→ GIVEN REQUEST: Copy every record exactly, and keep the pictures out.

-------- THE DATA

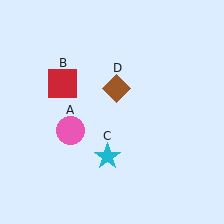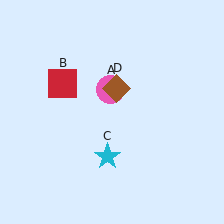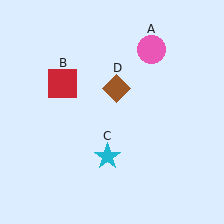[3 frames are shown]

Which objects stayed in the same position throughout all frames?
Red square (object B) and cyan star (object C) and brown diamond (object D) remained stationary.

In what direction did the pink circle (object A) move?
The pink circle (object A) moved up and to the right.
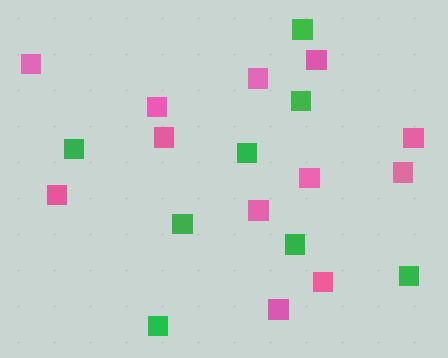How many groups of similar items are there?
There are 2 groups: one group of pink squares (12) and one group of green squares (8).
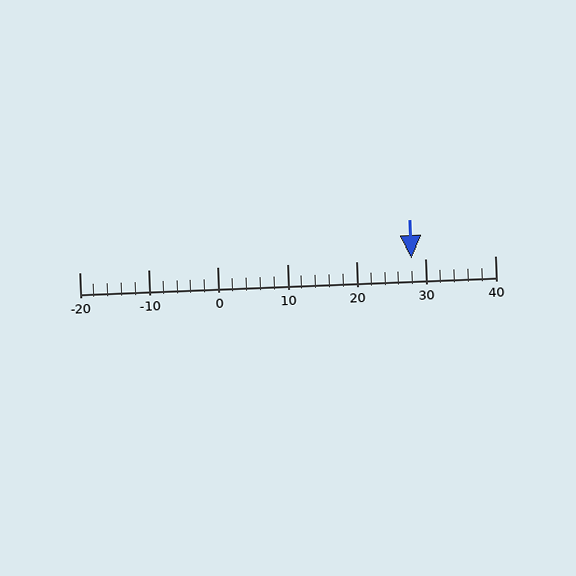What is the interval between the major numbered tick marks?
The major tick marks are spaced 10 units apart.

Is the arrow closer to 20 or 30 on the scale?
The arrow is closer to 30.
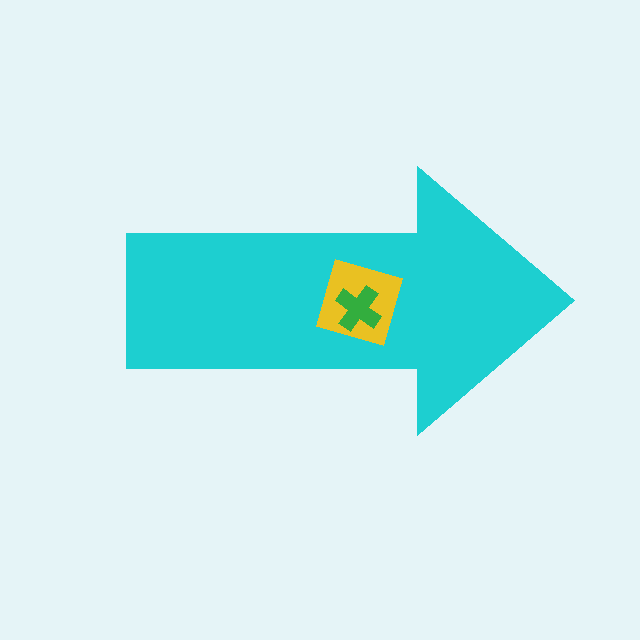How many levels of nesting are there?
3.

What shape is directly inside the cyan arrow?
The yellow square.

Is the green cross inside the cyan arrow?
Yes.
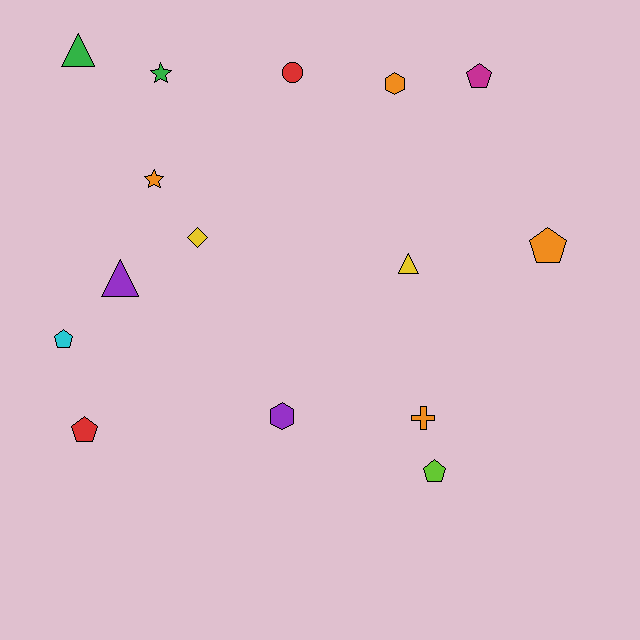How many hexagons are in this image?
There are 2 hexagons.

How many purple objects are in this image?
There are 2 purple objects.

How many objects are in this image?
There are 15 objects.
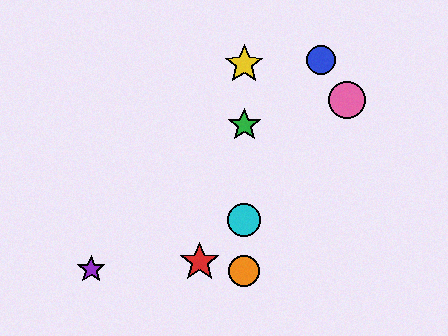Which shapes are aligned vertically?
The green star, the yellow star, the orange circle, the cyan circle are aligned vertically.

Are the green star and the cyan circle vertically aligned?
Yes, both are at x≈244.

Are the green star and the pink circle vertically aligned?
No, the green star is at x≈244 and the pink circle is at x≈347.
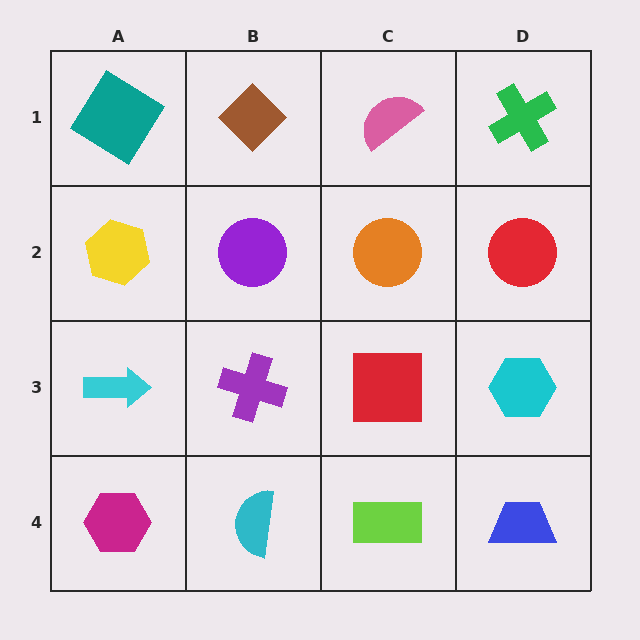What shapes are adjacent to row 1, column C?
An orange circle (row 2, column C), a brown diamond (row 1, column B), a green cross (row 1, column D).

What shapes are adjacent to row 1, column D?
A red circle (row 2, column D), a pink semicircle (row 1, column C).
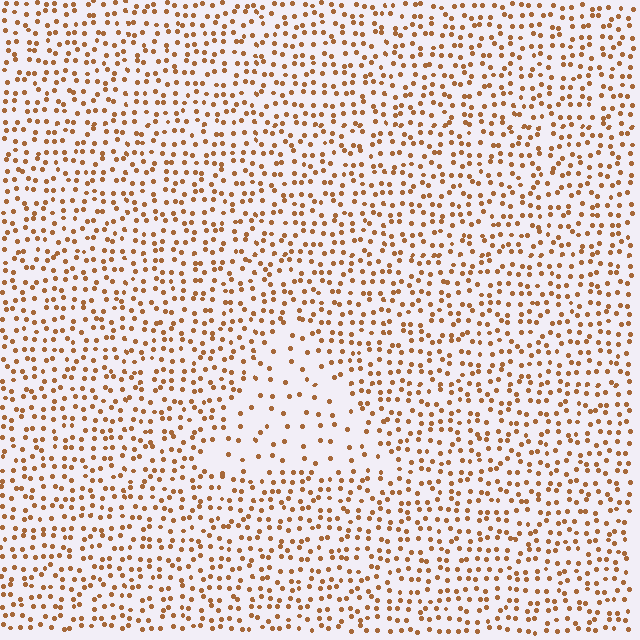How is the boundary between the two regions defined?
The boundary is defined by a change in element density (approximately 2.5x ratio). All elements are the same color, size, and shape.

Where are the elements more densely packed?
The elements are more densely packed outside the triangle boundary.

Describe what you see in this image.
The image contains small brown elements arranged at two different densities. A triangle-shaped region is visible where the elements are less densely packed than the surrounding area.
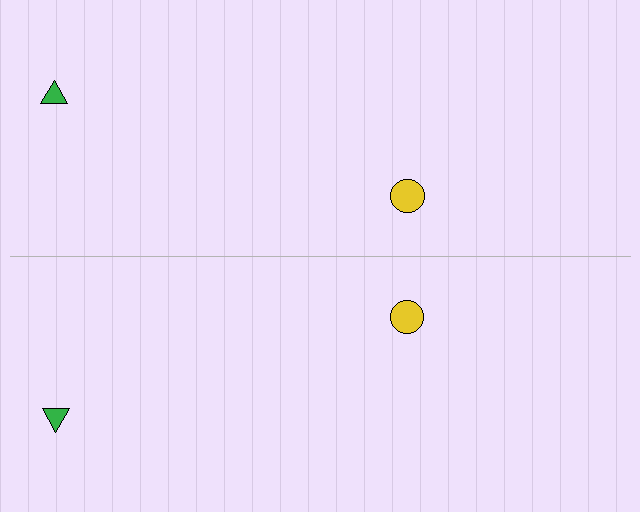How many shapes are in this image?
There are 4 shapes in this image.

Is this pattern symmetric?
Yes, this pattern has bilateral (reflection) symmetry.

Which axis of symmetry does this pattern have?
The pattern has a horizontal axis of symmetry running through the center of the image.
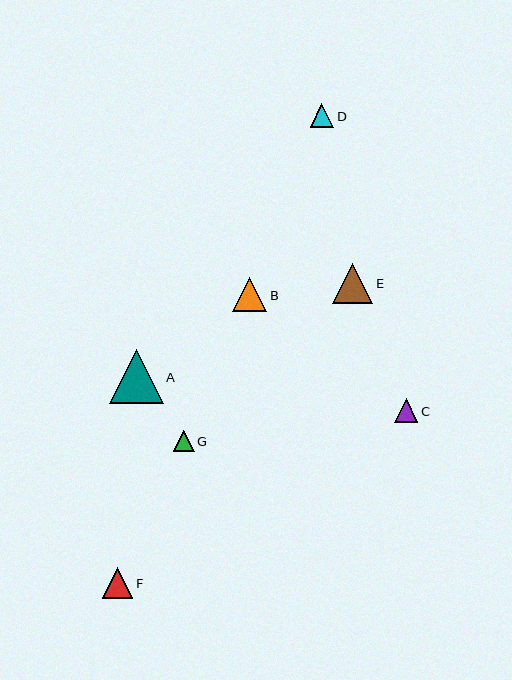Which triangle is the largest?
Triangle A is the largest with a size of approximately 54 pixels.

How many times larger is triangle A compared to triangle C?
Triangle A is approximately 2.3 times the size of triangle C.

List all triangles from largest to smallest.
From largest to smallest: A, E, B, F, C, D, G.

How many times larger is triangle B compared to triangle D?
Triangle B is approximately 1.5 times the size of triangle D.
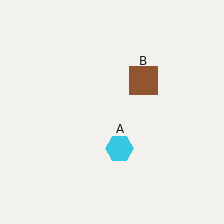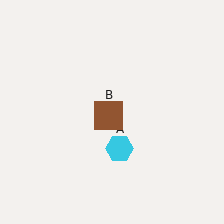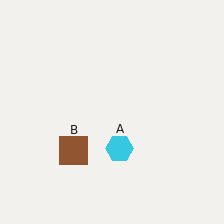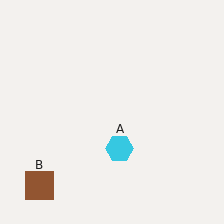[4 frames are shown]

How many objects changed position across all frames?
1 object changed position: brown square (object B).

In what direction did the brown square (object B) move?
The brown square (object B) moved down and to the left.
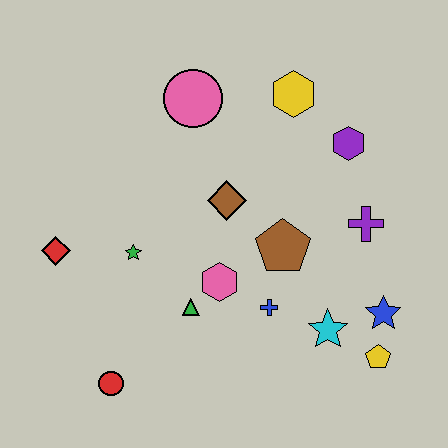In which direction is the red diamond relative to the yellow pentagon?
The red diamond is to the left of the yellow pentagon.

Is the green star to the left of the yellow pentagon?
Yes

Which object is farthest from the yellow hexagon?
The red circle is farthest from the yellow hexagon.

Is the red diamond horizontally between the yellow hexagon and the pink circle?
No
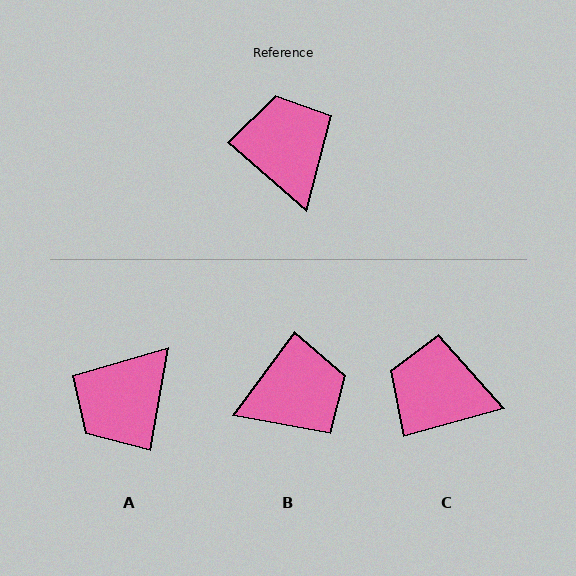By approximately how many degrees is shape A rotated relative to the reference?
Approximately 121 degrees counter-clockwise.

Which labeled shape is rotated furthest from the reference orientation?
A, about 121 degrees away.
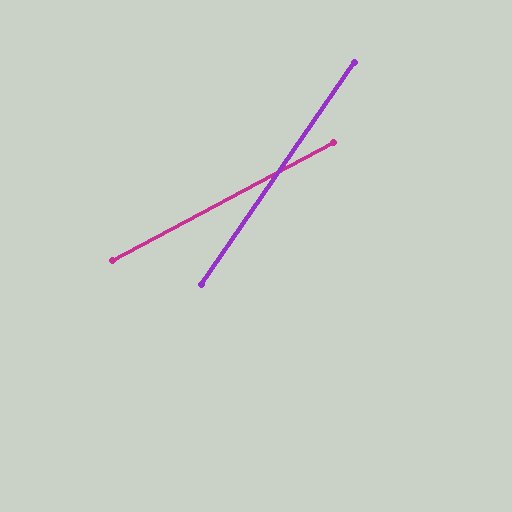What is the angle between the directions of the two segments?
Approximately 27 degrees.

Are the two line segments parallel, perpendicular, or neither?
Neither parallel nor perpendicular — they differ by about 27°.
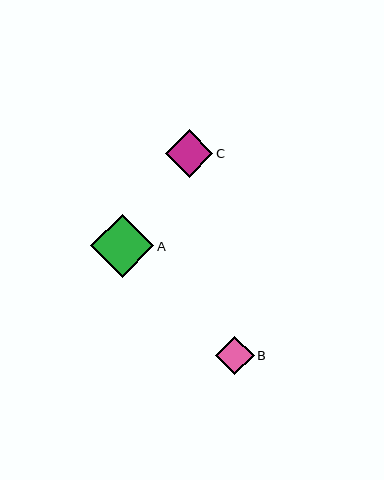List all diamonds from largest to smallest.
From largest to smallest: A, C, B.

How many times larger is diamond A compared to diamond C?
Diamond A is approximately 1.3 times the size of diamond C.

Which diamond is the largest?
Diamond A is the largest with a size of approximately 63 pixels.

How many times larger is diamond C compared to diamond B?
Diamond C is approximately 1.2 times the size of diamond B.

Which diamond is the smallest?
Diamond B is the smallest with a size of approximately 38 pixels.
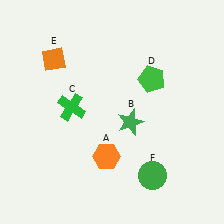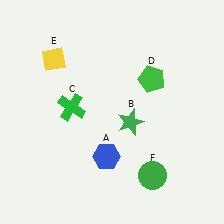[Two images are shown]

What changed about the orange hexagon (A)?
In Image 1, A is orange. In Image 2, it changed to blue.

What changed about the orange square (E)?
In Image 1, E is orange. In Image 2, it changed to yellow.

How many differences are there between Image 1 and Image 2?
There are 2 differences between the two images.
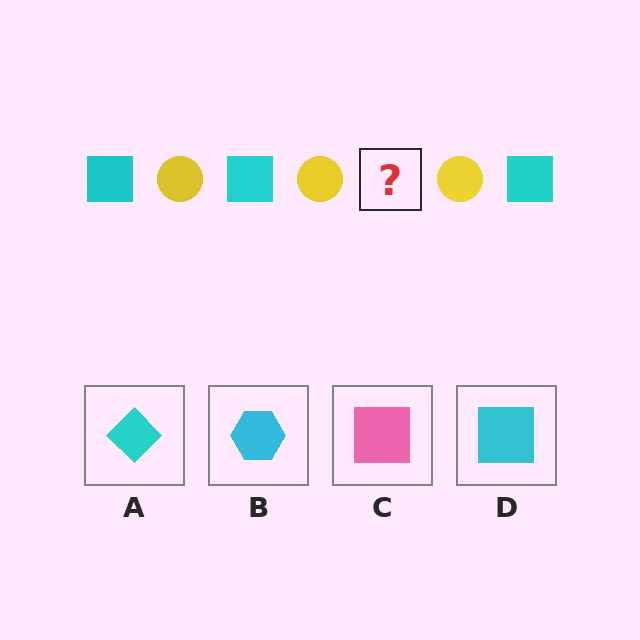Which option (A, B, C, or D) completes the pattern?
D.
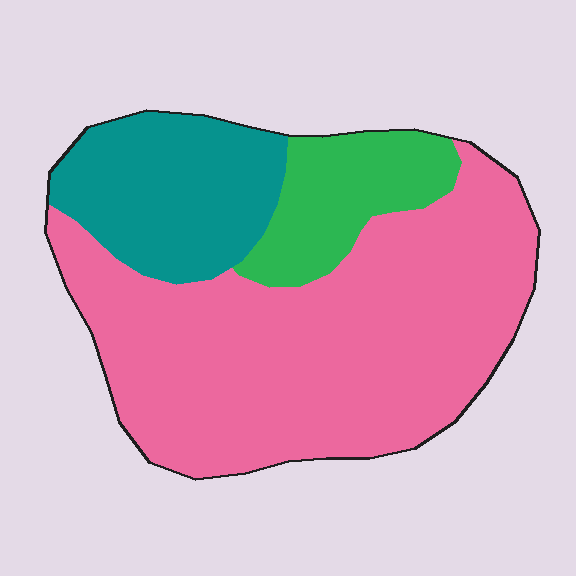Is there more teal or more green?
Teal.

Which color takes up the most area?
Pink, at roughly 65%.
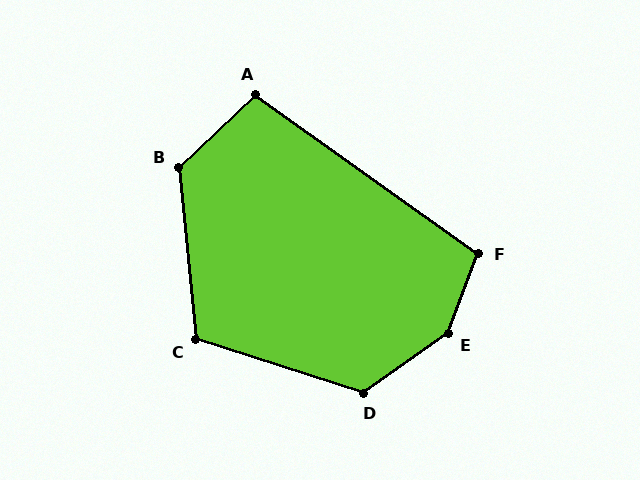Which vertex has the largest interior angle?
E, at approximately 145 degrees.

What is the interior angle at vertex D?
Approximately 127 degrees (obtuse).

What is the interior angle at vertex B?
Approximately 128 degrees (obtuse).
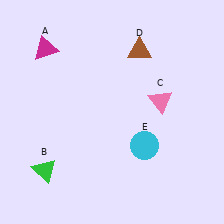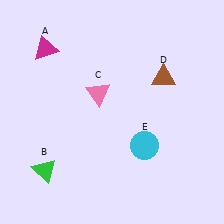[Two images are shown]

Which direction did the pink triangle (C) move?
The pink triangle (C) moved left.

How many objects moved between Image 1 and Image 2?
2 objects moved between the two images.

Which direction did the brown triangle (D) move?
The brown triangle (D) moved down and to the right.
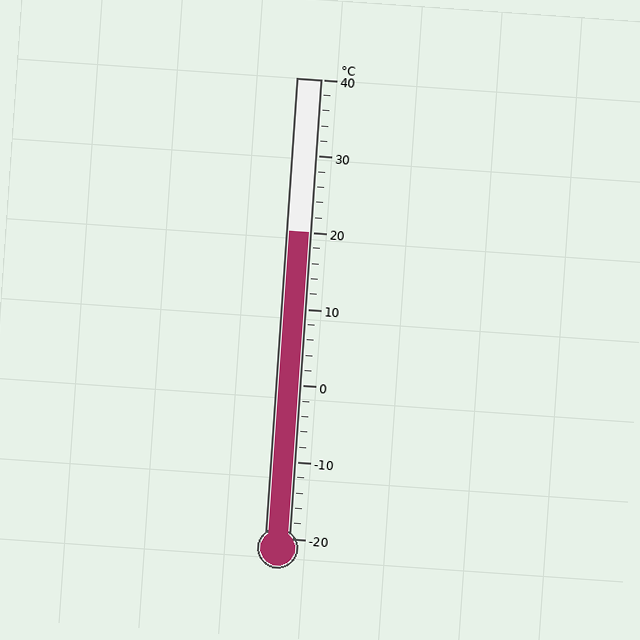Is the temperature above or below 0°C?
The temperature is above 0°C.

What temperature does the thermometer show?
The thermometer shows approximately 20°C.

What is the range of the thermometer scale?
The thermometer scale ranges from -20°C to 40°C.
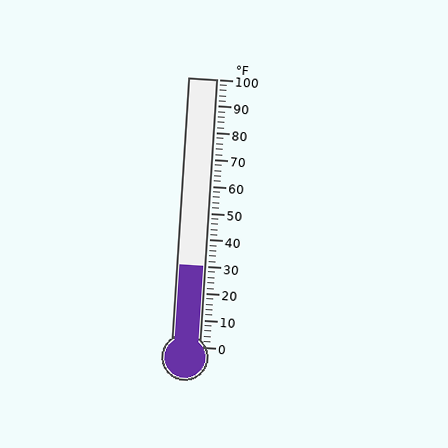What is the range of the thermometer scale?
The thermometer scale ranges from 0°F to 100°F.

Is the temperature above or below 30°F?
The temperature is at 30°F.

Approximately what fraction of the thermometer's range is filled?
The thermometer is filled to approximately 30% of its range.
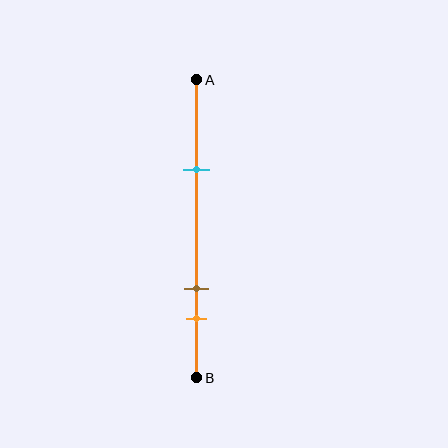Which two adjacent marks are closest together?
The brown and orange marks are the closest adjacent pair.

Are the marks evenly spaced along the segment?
No, the marks are not evenly spaced.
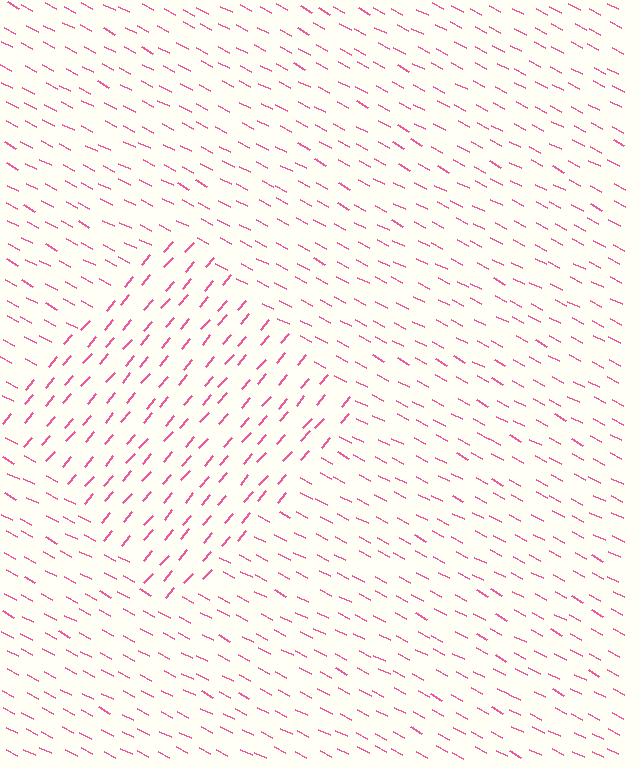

----------------

→ IN RESPONSE:
[3 frames are shown]

Which objects stayed in the same position throughout all frames?
Red square (object B) and cyan star (object C) and brown diamond (object D) remained stationary.

In what direction did the pink circle (object A) move?
The pink circle (object A) moved up and to the right.
How many groups of similar items are there?
There are 2 groups: one group of pink squares (12) and one group of green squares (8).
What is the interval between the major numbered tick marks?
The major tick marks are spaced 10 units apart.

Is the arrow closer to 20 or 30 on the scale?
The arrow is closer to 30.
How many levels of nesting are there?
3.

What shape is directly inside the cyan arrow?
The yellow square.

Is the green cross inside the cyan arrow?
Yes.
How many hexagons are in this image?
There are 2 hexagons.

How many purple objects are in this image?
There are 2 purple objects.

How many objects are in this image?
There are 15 objects.
Which shapes are aligned vertically?
The green star, the yellow star, the orange circle, the cyan circle are aligned vertically.

Are the green star and the cyan circle vertically aligned?
Yes, both are at x≈244.

Are the green star and the pink circle vertically aligned?
No, the green star is at x≈244 and the pink circle is at x≈347.
What shapes are adjacent to row 1, column C?
An orange circle (row 2, column C), a brown diamond (row 1, column B), a green cross (row 1, column D).

What shapes are adjacent to row 1, column D?
A red circle (row 2, column D), a pink semicircle (row 1, column C).
How is the boundary between the two regions defined?
The boundary is defined by a change in element density (approximately 2.5x ratio). All elements are the same color, size, and shape.

Where are the elements more densely packed?
The elements are more densely packed outside the triangle boundary.

Describe what you see in this image.
The image contains small brown elements arranged at two different densities. A triangle-shaped region is visible where the elements are less densely packed than the surrounding area.
How many shapes are in this image?
There are 4 shapes in this image.

Is this pattern symmetric?
Yes, this pattern has bilateral (reflection) symmetry.

Which axis of symmetry does this pattern have?
The pattern has a horizontal axis of symmetry running through the center of the image.
Which triangle is the largest?
Triangle A is the largest with a size of approximately 54 pixels.

How many times larger is triangle A compared to triangle C?
Triangle A is approximately 2.3 times the size of triangle C.

List all triangles from largest to smallest.
From largest to smallest: A, E, B, F, C, D, G.

How many times larger is triangle B compared to triangle D?
Triangle B is approximately 1.5 times the size of triangle D.
[4 frames are shown]

How many objects changed position across all frames?
1 object changed position: brown square (object B).

In what direction did the brown square (object B) move?
The brown square (object B) moved down and to the left.
In which direction is the red diamond relative to the yellow pentagon?
The red diamond is to the left of the yellow pentagon.

Is the green star to the left of the yellow pentagon?
Yes

Which object is farthest from the yellow hexagon?
The red circle is farthest from the yellow hexagon.

Is the red diamond horizontally between the yellow hexagon and the pink circle?
No
By approximately how many degrees is shape A rotated relative to the reference?
Approximately 121 degrees counter-clockwise.

Which labeled shape is rotated furthest from the reference orientation?
A, about 121 degrees away.
What is the angle between the directions of the two segments?
Approximately 27 degrees.

Are the two line segments parallel, perpendicular, or neither?
Neither parallel nor perpendicular — they differ by about 27°.
List all diamonds from largest to smallest.
From largest to smallest: A, C, B.

How many times larger is diamond A compared to diamond C?
Diamond A is approximately 1.3 times the size of diamond C.

Which diamond is the largest?
Diamond A is the largest with a size of approximately 63 pixels.

How many times larger is diamond C compared to diamond B?
Diamond C is approximately 1.2 times the size of diamond B.

Which diamond is the smallest?
Diamond B is the smallest with a size of approximately 38 pixels.
[Two images are shown]

What changed about the orange hexagon (A)?
In Image 1, A is orange. In Image 2, it changed to blue.

What changed about the orange square (E)?
In Image 1, E is orange. In Image 2, it changed to yellow.

How many differences are there between Image 1 and Image 2?
There are 2 differences between the two images.
Which option (A, B, C, or D) completes the pattern?
D.
Is there more teal or more green?
Teal.

Which color takes up the most area?
Pink, at roughly 65%.
Which vertex has the largest interior angle?
E, at approximately 145 degrees.

What is the interior angle at vertex D?
Approximately 127 degrees (obtuse).

What is the interior angle at vertex B?
Approximately 128 degrees (obtuse).
[Two images are shown]

Which direction did the pink triangle (C) move?
The pink triangle (C) moved left.

How many objects moved between Image 1 and Image 2?
2 objects moved between the two images.

Which direction did the brown triangle (D) move?
The brown triangle (D) moved down and to the right.
Is the temperature above or below 0°C?
The temperature is above 0°C.

What temperature does the thermometer show?
The thermometer shows approximately 20°C.

What is the range of the thermometer scale?
The thermometer scale ranges from -20°C to 40°C.
What is the range of the thermometer scale?
The thermometer scale ranges from 0°F to 100°F.

Is the temperature above or below 30°F?
The temperature is at 30°F.

Approximately what fraction of the thermometer's range is filled?
The thermometer is filled to approximately 30% of its range.
Which two adjacent marks are closest together?
The brown and orange marks are the closest adjacent pair.

Are the marks evenly spaced along the segment?
No, the marks are not evenly spaced.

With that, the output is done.